(Generated figure question entries)

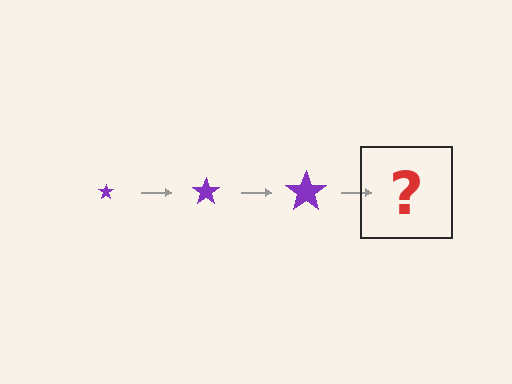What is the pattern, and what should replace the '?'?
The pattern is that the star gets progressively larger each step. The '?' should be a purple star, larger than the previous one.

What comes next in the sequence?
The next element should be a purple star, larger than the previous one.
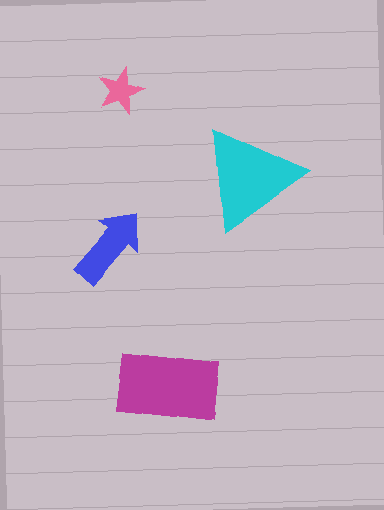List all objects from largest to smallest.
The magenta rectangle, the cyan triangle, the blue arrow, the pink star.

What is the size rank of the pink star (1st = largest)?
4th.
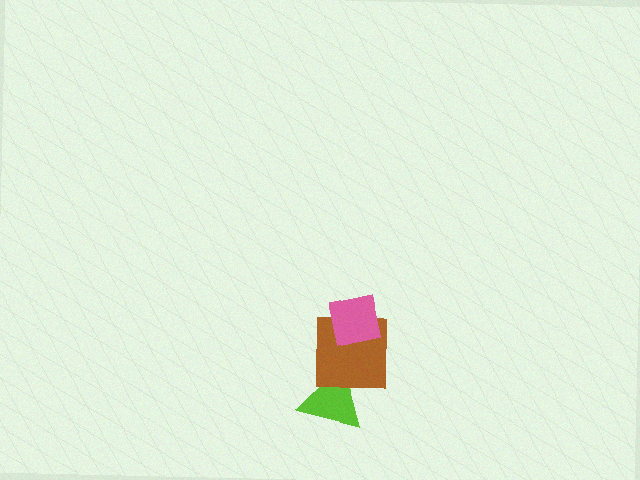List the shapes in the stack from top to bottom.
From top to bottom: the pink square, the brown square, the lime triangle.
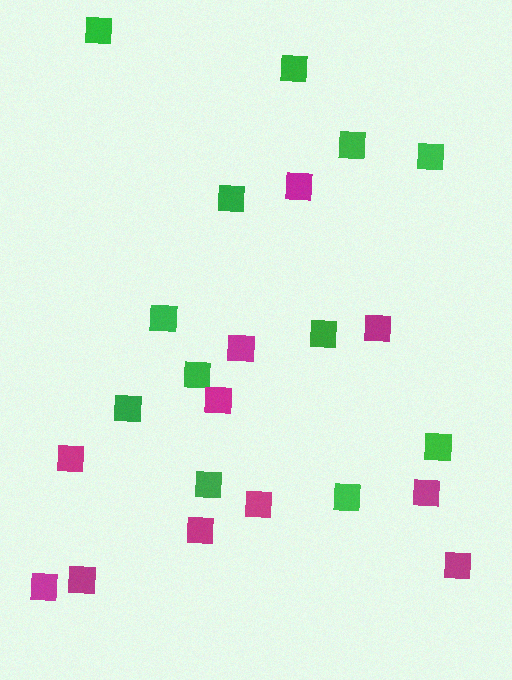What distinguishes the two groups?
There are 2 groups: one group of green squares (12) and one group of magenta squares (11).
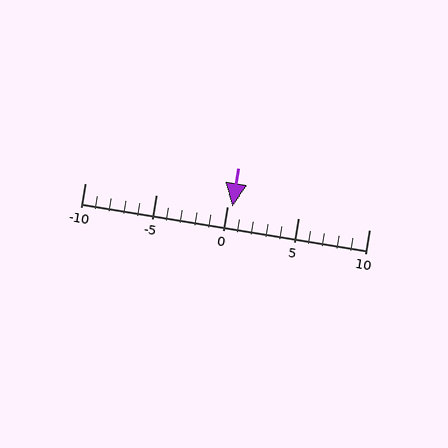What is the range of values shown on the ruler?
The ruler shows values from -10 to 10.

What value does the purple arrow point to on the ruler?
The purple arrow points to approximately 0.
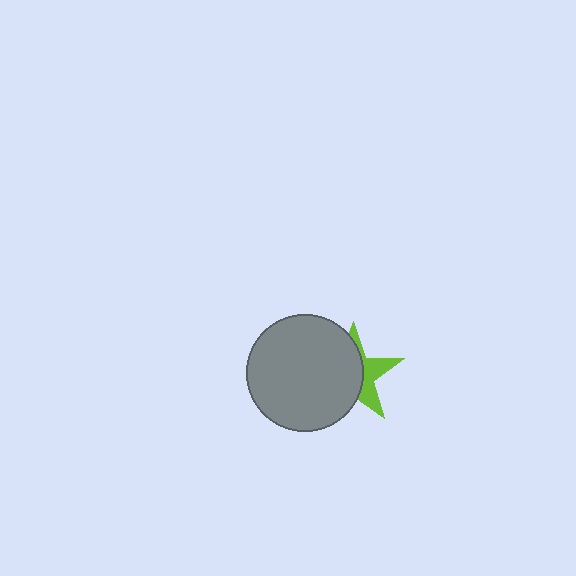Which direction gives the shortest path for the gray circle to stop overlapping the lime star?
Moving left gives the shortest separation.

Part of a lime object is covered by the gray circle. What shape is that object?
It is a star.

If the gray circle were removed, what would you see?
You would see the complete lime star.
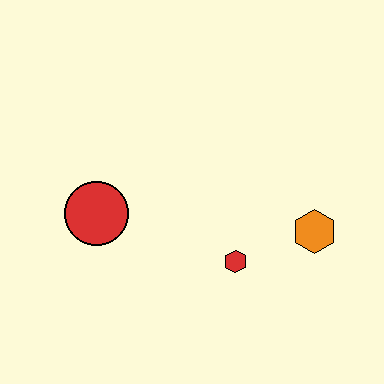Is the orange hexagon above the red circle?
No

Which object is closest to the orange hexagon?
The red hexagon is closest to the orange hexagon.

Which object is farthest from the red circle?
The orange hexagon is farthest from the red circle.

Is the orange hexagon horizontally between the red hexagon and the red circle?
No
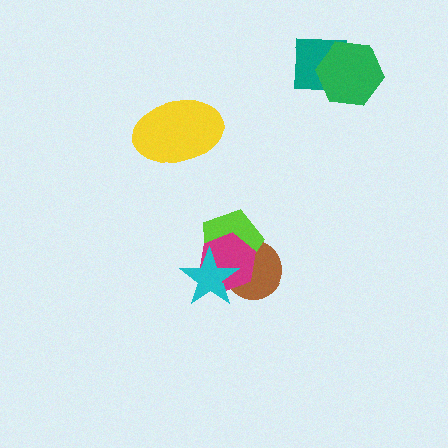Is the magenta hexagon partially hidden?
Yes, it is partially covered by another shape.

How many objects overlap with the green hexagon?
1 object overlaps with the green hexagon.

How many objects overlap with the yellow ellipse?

Task: Leave out every picture and copy verbatim the lines running from the line containing "Is the orange hexagon horizontally" through the final line of the data.

Written response:
Is the orange hexagon horizontally between the red hexagon and the red circle?
No
Is the magenta hexagon partially hidden?
Yes, it is partially covered by another shape.

How many objects overlap with the green hexagon?
1 object overlaps with the green hexagon.

How many objects overlap with the yellow ellipse?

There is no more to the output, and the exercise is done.